### WRITTEN TASK
The entries below should be given again exactly, minus their pictures.

((

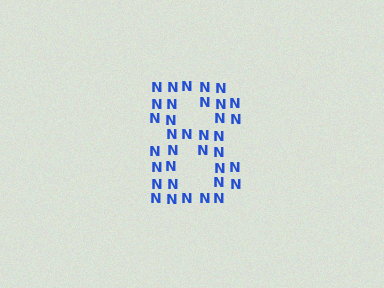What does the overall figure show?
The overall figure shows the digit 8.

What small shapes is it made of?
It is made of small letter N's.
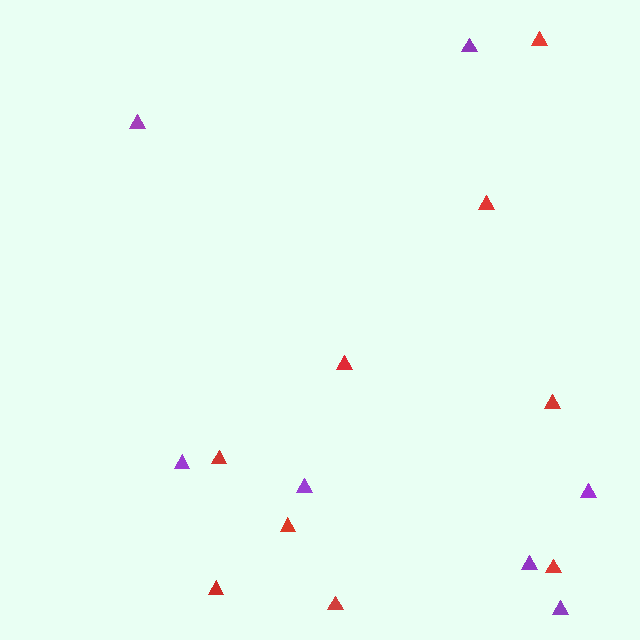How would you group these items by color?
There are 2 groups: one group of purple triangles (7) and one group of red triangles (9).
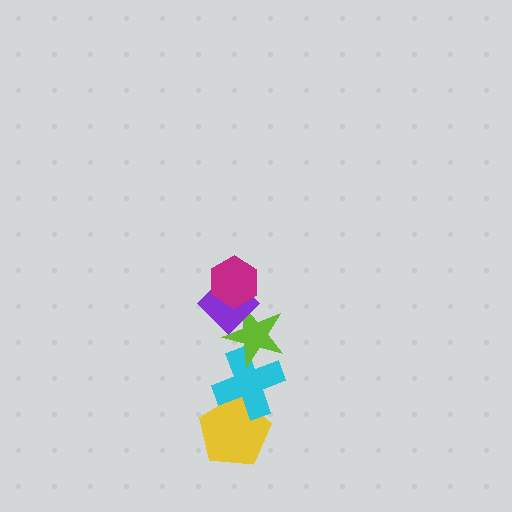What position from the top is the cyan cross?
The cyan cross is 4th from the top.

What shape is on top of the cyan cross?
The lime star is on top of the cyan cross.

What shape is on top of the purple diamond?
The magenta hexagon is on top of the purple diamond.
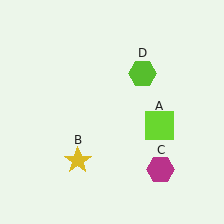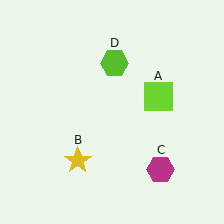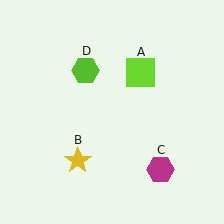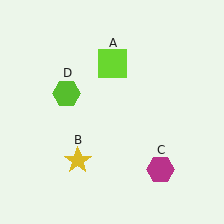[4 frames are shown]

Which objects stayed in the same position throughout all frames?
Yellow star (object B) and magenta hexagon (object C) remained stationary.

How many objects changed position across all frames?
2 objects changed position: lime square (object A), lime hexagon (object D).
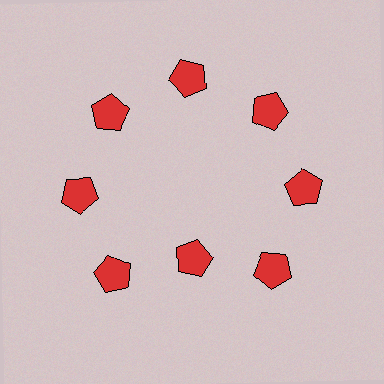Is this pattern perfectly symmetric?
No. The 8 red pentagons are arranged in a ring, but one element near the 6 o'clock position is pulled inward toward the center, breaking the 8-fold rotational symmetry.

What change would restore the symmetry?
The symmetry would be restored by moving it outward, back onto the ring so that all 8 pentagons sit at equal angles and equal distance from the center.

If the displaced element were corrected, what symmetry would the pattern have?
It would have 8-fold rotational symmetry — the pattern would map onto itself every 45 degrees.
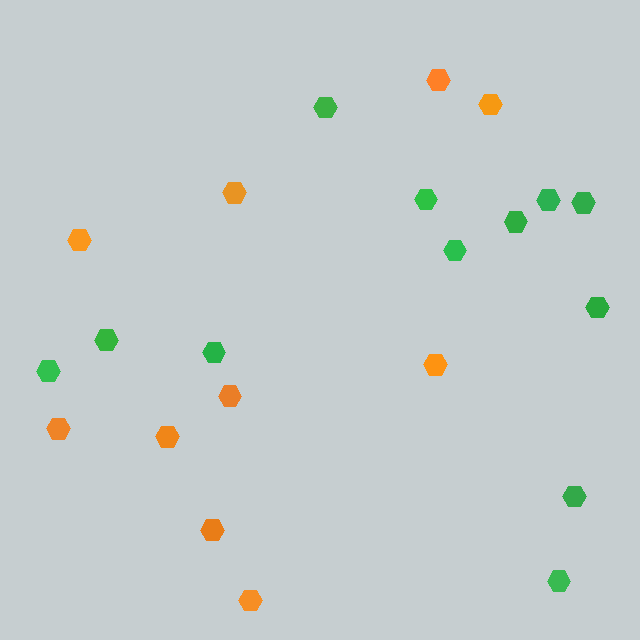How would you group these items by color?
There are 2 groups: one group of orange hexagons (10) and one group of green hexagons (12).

))

### CORRECT ANSWER
What does the overall figure show?
The overall figure shows the digit 8.

What small shapes is it made of?
It is made of small letter N's.
How would you group these items by color?
There are 2 groups: one group of purple triangles (7) and one group of red triangles (9).
What position from the top is the cyan cross?
The cyan cross is 4th from the top.

What shape is on top of the cyan cross?
The lime star is on top of the cyan cross.

What shape is on top of the purple diamond?
The magenta hexagon is on top of the purple diamond.
[4 frames are shown]

Which objects stayed in the same position throughout all frames?
Yellow star (object B) and magenta hexagon (object C) remained stationary.

How many objects changed position across all frames?
2 objects changed position: lime square (object A), lime hexagon (object D).
Is this pattern perfectly symmetric?
No. The 8 red pentagons are arranged in a ring, but one element near the 6 o'clock position is pulled inward toward the center, breaking the 8-fold rotational symmetry.

What change would restore the symmetry?
The symmetry would be restored by moving it outward, back onto the ring so that all 8 pentagons sit at equal angles and equal distance from the center.

If the displaced element were corrected, what symmetry would the pattern have?
It would have 8-fold rotational symmetry — the pattern would map onto itself every 45 degrees.
How would you group these items by color?
There are 2 groups: one group of orange hexagons (10) and one group of green hexagons (12).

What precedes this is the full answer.